Entries taken from a collection:
+---+

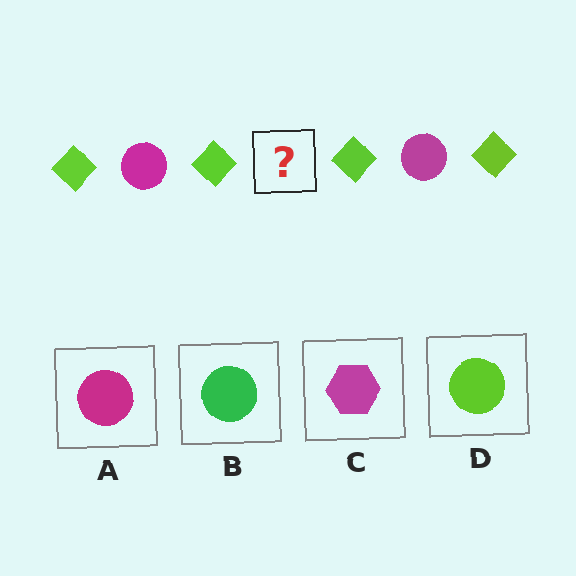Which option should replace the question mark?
Option A.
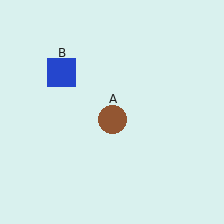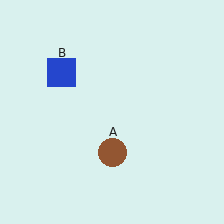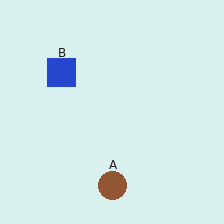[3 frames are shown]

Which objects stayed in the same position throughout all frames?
Blue square (object B) remained stationary.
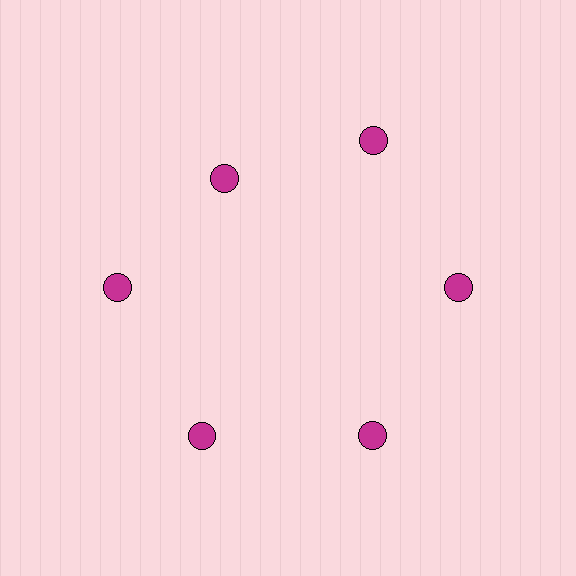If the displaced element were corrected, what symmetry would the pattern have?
It would have 6-fold rotational symmetry — the pattern would map onto itself every 60 degrees.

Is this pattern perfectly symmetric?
No. The 6 magenta circles are arranged in a ring, but one element near the 11 o'clock position is pulled inward toward the center, breaking the 6-fold rotational symmetry.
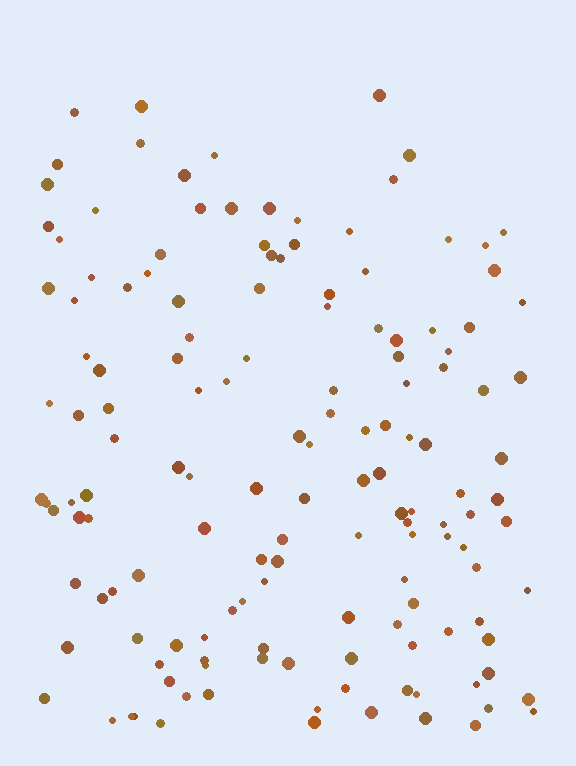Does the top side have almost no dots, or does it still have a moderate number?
Still a moderate number, just noticeably fewer than the bottom.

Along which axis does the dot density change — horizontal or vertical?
Vertical.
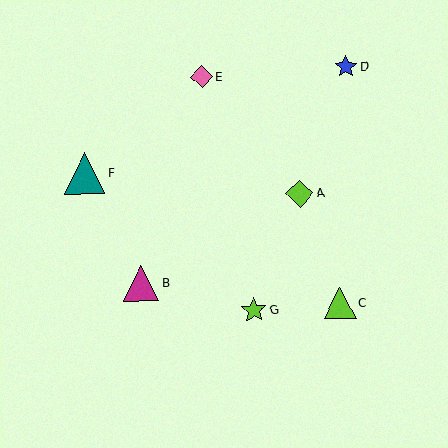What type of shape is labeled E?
Shape E is a pink diamond.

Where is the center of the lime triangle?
The center of the lime triangle is at (340, 303).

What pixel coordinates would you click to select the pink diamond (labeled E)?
Click at (202, 77) to select the pink diamond E.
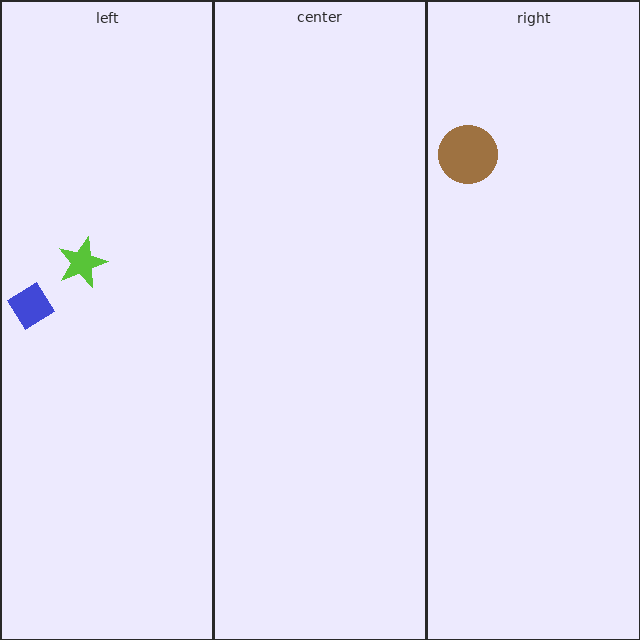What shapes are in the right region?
The brown circle.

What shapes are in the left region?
The lime star, the blue diamond.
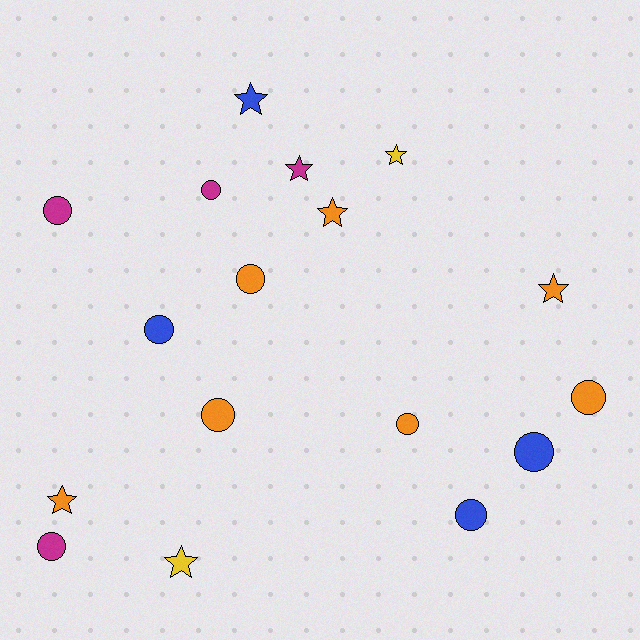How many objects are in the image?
There are 17 objects.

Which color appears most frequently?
Orange, with 7 objects.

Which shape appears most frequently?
Circle, with 10 objects.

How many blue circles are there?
There are 3 blue circles.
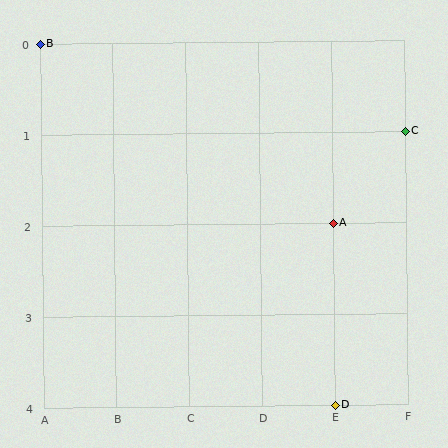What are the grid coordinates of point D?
Point D is at grid coordinates (E, 4).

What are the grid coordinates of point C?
Point C is at grid coordinates (F, 1).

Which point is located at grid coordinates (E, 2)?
Point A is at (E, 2).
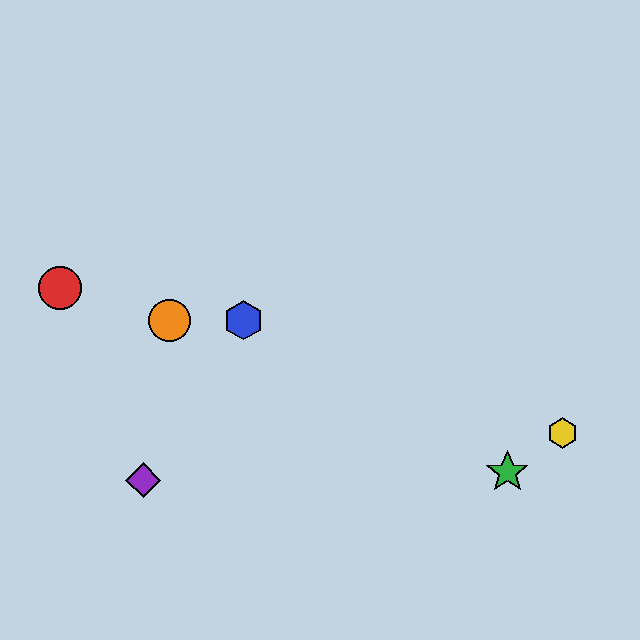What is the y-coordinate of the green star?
The green star is at y≈472.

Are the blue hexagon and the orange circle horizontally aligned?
Yes, both are at y≈320.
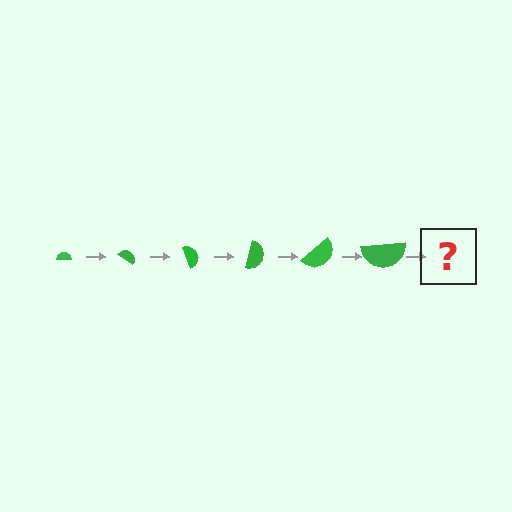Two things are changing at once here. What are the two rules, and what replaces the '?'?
The two rules are that the semicircle grows larger each step and it rotates 35 degrees clockwise each step. The '?' should be a semicircle, larger than the previous one and rotated 210 degrees clockwise from the start.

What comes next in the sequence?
The next element should be a semicircle, larger than the previous one and rotated 210 degrees clockwise from the start.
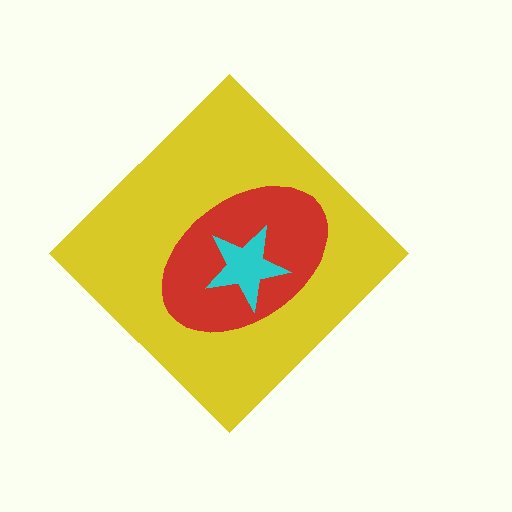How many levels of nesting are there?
3.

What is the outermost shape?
The yellow diamond.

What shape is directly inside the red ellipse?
The cyan star.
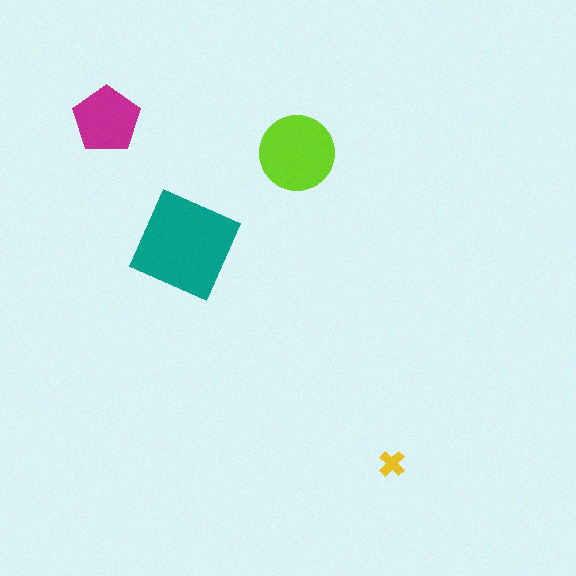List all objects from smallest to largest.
The yellow cross, the magenta pentagon, the lime circle, the teal square.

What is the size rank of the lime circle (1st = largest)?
2nd.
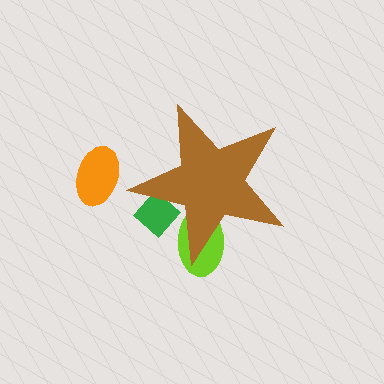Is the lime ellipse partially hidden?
Yes, the lime ellipse is partially hidden behind the brown star.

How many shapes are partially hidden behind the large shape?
2 shapes are partially hidden.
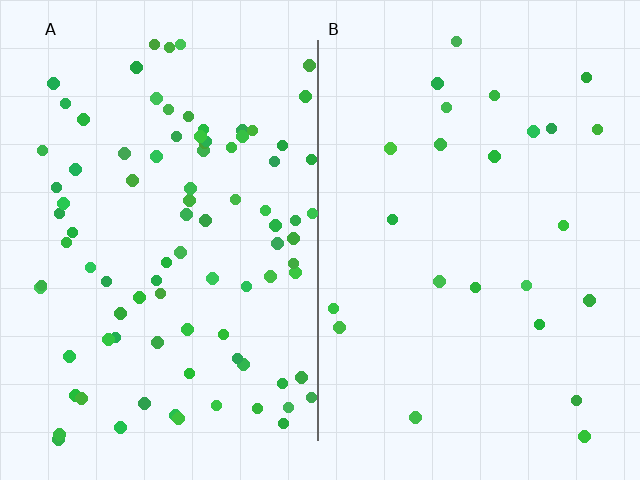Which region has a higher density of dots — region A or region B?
A (the left).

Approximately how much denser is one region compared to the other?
Approximately 3.8× — region A over region B.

+---+

■ What you are asked to do
Transcribe every record above exactly as written, leaving out any pictures.

■ Answer to the task
Which option should replace the question mark?
Option A.
[3 frames are shown]

Which objects stayed in the same position throughout all frames?
Blue square (object B) remained stationary.
If the displaced element were corrected, what symmetry would the pattern have?
It would have 6-fold rotational symmetry — the pattern would map onto itself every 60 degrees.

Is this pattern perfectly symmetric?
No. The 6 magenta circles are arranged in a ring, but one element near the 11 o'clock position is pulled inward toward the center, breaking the 6-fold rotational symmetry.
Does the top side have almost no dots, or does it still have a moderate number?
Still a moderate number, just noticeably fewer than the bottom.

Along which axis does the dot density change — horizontal or vertical?
Vertical.
What type of shape is labeled E?
Shape E is a pink diamond.

Where is the center of the lime triangle?
The center of the lime triangle is at (340, 303).

What pixel coordinates would you click to select the pink diamond (labeled E)?
Click at (202, 77) to select the pink diamond E.
What shapes are in the right region?
The brown circle.

What shapes are in the left region?
The lime star, the blue diamond.
How many objects are in the image?
There are 17 objects.

Which color appears most frequently?
Orange, with 7 objects.

Which shape appears most frequently?
Circle, with 10 objects.

How many blue circles are there?
There are 3 blue circles.
What are the grid coordinates of point D?
Point D is at grid coordinates (E, 4).

What are the grid coordinates of point C?
Point C is at grid coordinates (F, 1).

Which point is located at grid coordinates (E, 2)?
Point A is at (E, 2).
What is the y-coordinate of the green star?
The green star is at y≈472.

Are the blue hexagon and the orange circle horizontally aligned?
Yes, both are at y≈320.
Two things are changing at once here. What are the two rules, and what replaces the '?'?
The two rules are that the semicircle grows larger each step and it rotates 35 degrees clockwise each step. The '?' should be a semicircle, larger than the previous one and rotated 210 degrees clockwise from the start.

What comes next in the sequence?
The next element should be a semicircle, larger than the previous one and rotated 210 degrees clockwise from the start.
How many levels of nesting are there?
3.

What is the outermost shape?
The yellow diamond.

What shape is directly inside the red ellipse?
The cyan star.
List all objects from smallest to largest.
The yellow cross, the magenta pentagon, the lime circle, the teal square.

What is the size rank of the lime circle (1st = largest)?
2nd.
Is the lime ellipse partially hidden?
Yes, the lime ellipse is partially hidden behind the brown star.

How many shapes are partially hidden behind the large shape?
2 shapes are partially hidden.
Which region has a higher density of dots — region A or region B?
A (the left).

Approximately how much denser is one region compared to the other?
Approximately 3.8× — region A over region B.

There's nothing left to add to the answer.